***** Study material
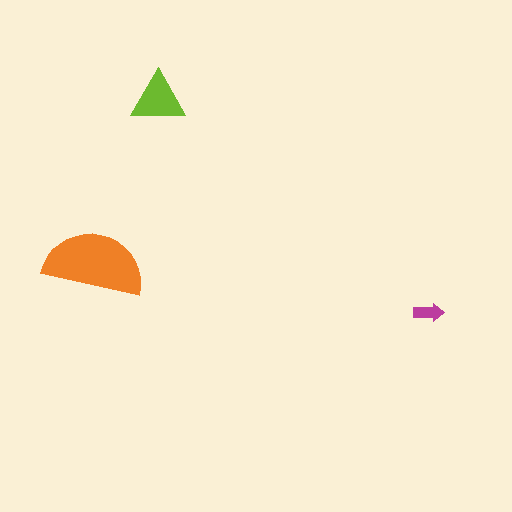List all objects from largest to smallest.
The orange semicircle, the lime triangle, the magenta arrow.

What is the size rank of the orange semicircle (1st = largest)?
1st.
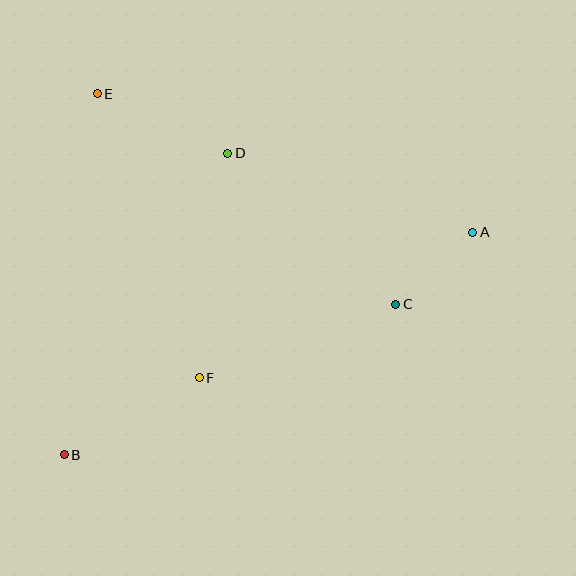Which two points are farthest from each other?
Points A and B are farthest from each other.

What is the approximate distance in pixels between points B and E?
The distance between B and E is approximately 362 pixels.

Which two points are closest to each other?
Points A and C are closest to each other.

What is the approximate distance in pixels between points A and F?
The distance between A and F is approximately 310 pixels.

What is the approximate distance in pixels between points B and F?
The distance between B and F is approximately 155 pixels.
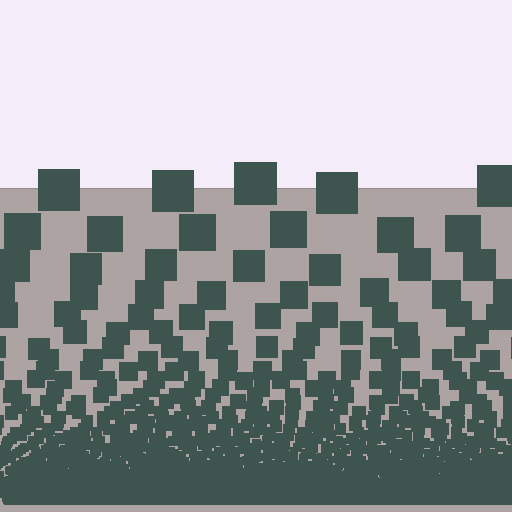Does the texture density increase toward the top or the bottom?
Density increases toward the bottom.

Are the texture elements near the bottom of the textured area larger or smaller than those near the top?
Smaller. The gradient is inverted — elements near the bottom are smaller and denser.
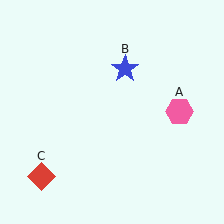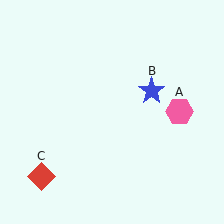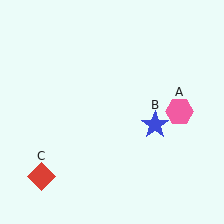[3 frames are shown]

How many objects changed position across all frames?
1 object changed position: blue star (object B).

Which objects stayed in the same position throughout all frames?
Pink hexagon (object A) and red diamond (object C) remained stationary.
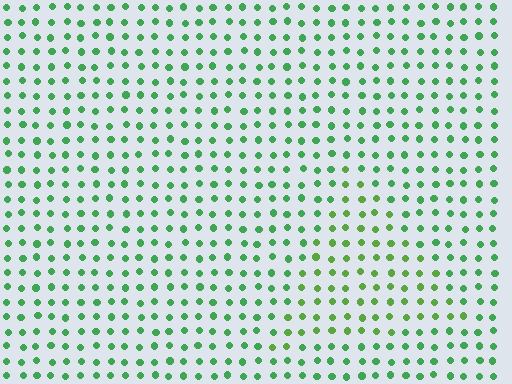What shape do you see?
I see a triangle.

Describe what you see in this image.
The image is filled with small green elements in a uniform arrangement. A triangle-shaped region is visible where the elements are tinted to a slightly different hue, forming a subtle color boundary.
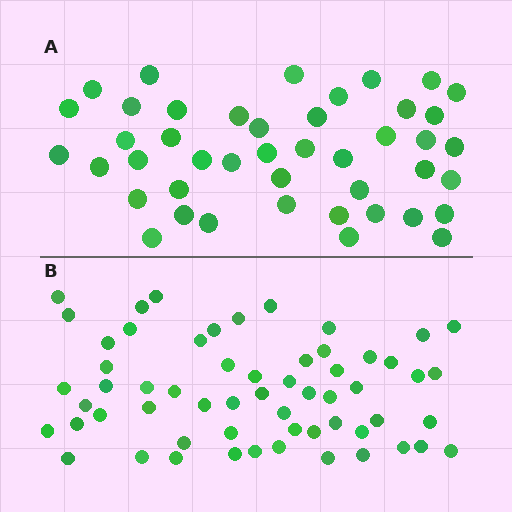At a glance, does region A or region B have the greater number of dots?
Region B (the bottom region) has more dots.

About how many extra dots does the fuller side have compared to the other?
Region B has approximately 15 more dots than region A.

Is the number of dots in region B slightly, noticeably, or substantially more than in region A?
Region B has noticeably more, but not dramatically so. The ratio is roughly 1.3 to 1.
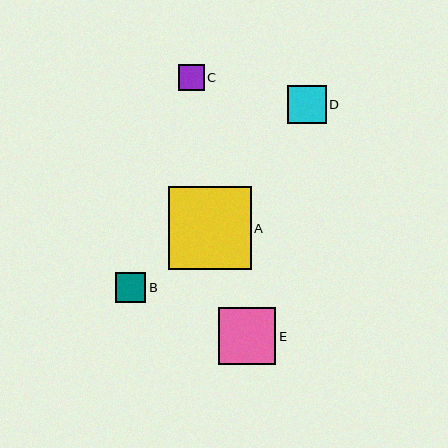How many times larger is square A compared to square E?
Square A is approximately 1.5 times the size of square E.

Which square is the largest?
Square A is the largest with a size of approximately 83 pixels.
**********
### Goal of the exercise:
Return the line containing "Which two points are closest to each other?" and every line after it through the end of the records above, exactly and nothing else, but not the pictures.

### Task response:
Which two points are closest to each other?
Points A and C are closest to each other.

What is the approximate distance in pixels between points A and F?
The distance between A and F is approximately 310 pixels.

What is the approximate distance in pixels between points B and F?
The distance between B and F is approximately 155 pixels.
Does the texture density increase toward the top or the bottom?
Density increases toward the bottom.

Are the texture elements near the bottom of the textured area larger or smaller than those near the top?
Smaller. The gradient is inverted — elements near the bottom are smaller and denser.
[3 frames are shown]

How many objects changed position across all frames?
1 object changed position: blue star (object B).

Which objects stayed in the same position throughout all frames?
Pink hexagon (object A) and red diamond (object C) remained stationary.
What shape do you see?
I see a triangle.

Describe what you see in this image.
The image is filled with small green elements in a uniform arrangement. A triangle-shaped region is visible where the elements are tinted to a slightly different hue, forming a subtle color boundary.
At a glance, does region A or region B have the greater number of dots?
Region B (the bottom region) has more dots.

About how many extra dots does the fuller side have compared to the other?
Region B has approximately 15 more dots than region A.

Is the number of dots in region B slightly, noticeably, or substantially more than in region A?
Region B has noticeably more, but not dramatically so. The ratio is roughly 1.3 to 1.
How many times larger is square A compared to square E?
Square A is approximately 1.5 times the size of square E.

Which square is the largest?
Square A is the largest with a size of approximately 83 pixels.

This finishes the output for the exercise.